**Problem to solve**: Copy each line exactly.

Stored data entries
****
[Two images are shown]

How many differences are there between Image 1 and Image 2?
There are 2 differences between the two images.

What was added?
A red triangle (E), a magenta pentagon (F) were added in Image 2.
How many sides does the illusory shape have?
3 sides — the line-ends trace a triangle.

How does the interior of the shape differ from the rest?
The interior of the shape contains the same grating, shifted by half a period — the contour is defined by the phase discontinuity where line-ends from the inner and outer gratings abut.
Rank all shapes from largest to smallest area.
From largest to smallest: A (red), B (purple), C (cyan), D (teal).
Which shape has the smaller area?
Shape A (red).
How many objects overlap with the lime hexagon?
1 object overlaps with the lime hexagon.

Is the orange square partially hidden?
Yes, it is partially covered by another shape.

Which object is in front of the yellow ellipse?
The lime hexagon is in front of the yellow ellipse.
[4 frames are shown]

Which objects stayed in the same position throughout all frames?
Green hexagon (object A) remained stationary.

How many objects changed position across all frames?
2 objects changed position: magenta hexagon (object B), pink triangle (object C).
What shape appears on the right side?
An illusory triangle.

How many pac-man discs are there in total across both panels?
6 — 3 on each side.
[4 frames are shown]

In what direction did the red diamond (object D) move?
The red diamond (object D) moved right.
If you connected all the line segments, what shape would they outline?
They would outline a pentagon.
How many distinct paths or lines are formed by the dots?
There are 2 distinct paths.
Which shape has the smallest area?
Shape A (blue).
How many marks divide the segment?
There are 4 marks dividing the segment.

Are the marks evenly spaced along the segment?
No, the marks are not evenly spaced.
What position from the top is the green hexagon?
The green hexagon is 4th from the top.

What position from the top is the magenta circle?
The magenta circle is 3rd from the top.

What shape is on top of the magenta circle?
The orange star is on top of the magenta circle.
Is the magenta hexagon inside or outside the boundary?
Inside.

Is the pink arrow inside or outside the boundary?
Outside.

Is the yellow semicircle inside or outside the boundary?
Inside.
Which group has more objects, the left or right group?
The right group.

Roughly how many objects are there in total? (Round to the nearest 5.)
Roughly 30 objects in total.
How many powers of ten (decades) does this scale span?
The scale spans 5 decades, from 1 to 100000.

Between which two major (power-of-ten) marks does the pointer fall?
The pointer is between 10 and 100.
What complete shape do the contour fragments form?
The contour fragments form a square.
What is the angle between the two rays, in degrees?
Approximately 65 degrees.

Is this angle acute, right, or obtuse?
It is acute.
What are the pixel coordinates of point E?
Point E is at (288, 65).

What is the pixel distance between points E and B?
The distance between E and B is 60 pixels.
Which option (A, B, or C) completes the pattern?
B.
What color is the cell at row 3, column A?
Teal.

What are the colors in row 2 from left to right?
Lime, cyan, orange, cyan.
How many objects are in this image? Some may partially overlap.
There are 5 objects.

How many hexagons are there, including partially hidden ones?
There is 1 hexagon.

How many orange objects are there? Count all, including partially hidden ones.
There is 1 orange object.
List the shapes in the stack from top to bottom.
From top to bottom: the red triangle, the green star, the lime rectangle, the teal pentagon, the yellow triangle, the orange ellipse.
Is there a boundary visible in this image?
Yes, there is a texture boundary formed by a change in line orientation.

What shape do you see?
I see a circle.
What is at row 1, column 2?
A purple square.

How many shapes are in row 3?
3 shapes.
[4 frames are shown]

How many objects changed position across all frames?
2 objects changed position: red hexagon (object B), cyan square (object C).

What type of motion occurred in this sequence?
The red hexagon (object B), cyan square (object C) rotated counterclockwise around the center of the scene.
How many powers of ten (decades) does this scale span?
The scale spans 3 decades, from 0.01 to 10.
****
**Solution to this exercise**:
[Two images are shown]

How many differences are there between Image 1 and Image 2?
There are 2 differences between the two images.

What was added?
A red triangle (E), a magenta pentagon (F) were added in Image 2.
How many sides does the illusory shape have?
3 sides — the line-ends trace a triangle.

How does the interior of the shape differ from the rest?
The interior of the shape contains the same grating, shifted by half a period — the contour is defined by the phase discontinuity where line-ends from the inner and outer gratings abut.
Rank all shapes from largest to smallest area.
From largest to smallest: A (red), B (purple), C (cyan), D (teal).
Which shape has the smaller area?
Shape A (red).
How many objects overlap with the lime hexagon?
1 object overlaps with the lime hexagon.

Is the orange square partially hidden?
Yes, it is partially covered by another shape.

Which object is in front of the yellow ellipse?
The lime hexagon is in front of the yellow ellipse.
[4 frames are shown]

Which objects stayed in the same position throughout all frames?
Green hexagon (object A) remained stationary.

How many objects changed position across all frames?
2 objects changed position: magenta hexagon (object B), pink triangle (object C).
What shape appears on the right side?
An illusory triangle.

How many pac-man discs are there in total across both panels?
6 — 3 on each side.
[4 frames are shown]

In what direction did the red diamond (object D) move?
The red diamond (object D) moved right.
If you connected all the line segments, what shape would they outline?
They would outline a pentagon.
How many distinct paths or lines are formed by the dots?
There are 2 distinct paths.
Which shape has the smallest area?
Shape A (blue).
How many marks divide the segment?
There are 4 marks dividing the segment.

Are the marks evenly spaced along the segment?
No, the marks are not evenly spaced.
What position from the top is the green hexagon?
The green hexagon is 4th from the top.

What position from the top is the magenta circle?
The magenta circle is 3rd from the top.

What shape is on top of the magenta circle?
The orange star is on top of the magenta circle.
Is the magenta hexagon inside or outside the boundary?
Inside.

Is the pink arrow inside or outside the boundary?
Outside.

Is the yellow semicircle inside or outside the boundary?
Inside.
Which group has more objects, the left or right group?
The right group.

Roughly how many objects are there in total? (Round to the nearest 5.)
Roughly 30 objects in total.
How many powers of ten (decades) does this scale span?
The scale spans 5 decades, from 1 to 100000.

Between which two major (power-of-ten) marks does the pointer fall?
The pointer is between 10 and 100.
What complete shape do the contour fragments form?
The contour fragments form a square.
What is the angle between the two rays, in degrees?
Approximately 65 degrees.

Is this angle acute, right, or obtuse?
It is acute.
What are the pixel coordinates of point E?
Point E is at (288, 65).

What is the pixel distance between points E and B?
The distance between E and B is 60 pixels.
Which option (A, B, or C) completes the pattern?
B.
What color is the cell at row 3, column A?
Teal.

What are the colors in row 2 from left to right?
Lime, cyan, orange, cyan.
How many objects are in this image? Some may partially overlap.
There are 5 objects.

How many hexagons are there, including partially hidden ones?
There is 1 hexagon.

How many orange objects are there? Count all, including partially hidden ones.
There is 1 orange object.
List the shapes in the stack from top to bottom.
From top to bottom: the red triangle, the green star, the lime rectangle, the teal pentagon, the yellow triangle, the orange ellipse.
Is there a boundary visible in this image?
Yes, there is a texture boundary formed by a change in line orientation.

What shape do you see?
I see a circle.
What is at row 1, column 2?
A purple square.

How many shapes are in row 3?
3 shapes.
[4 frames are shown]

How many objects changed position across all frames?
2 objects changed position: red hexagon (object B), cyan square (object C).

What type of motion occurred in this sequence?
The red hexagon (object B), cyan square (object C) rotated counterclockwise around the center of the scene.
How many powers of ten (decades) does this scale span?
The scale spans 3 decades, from 0.01 to 10.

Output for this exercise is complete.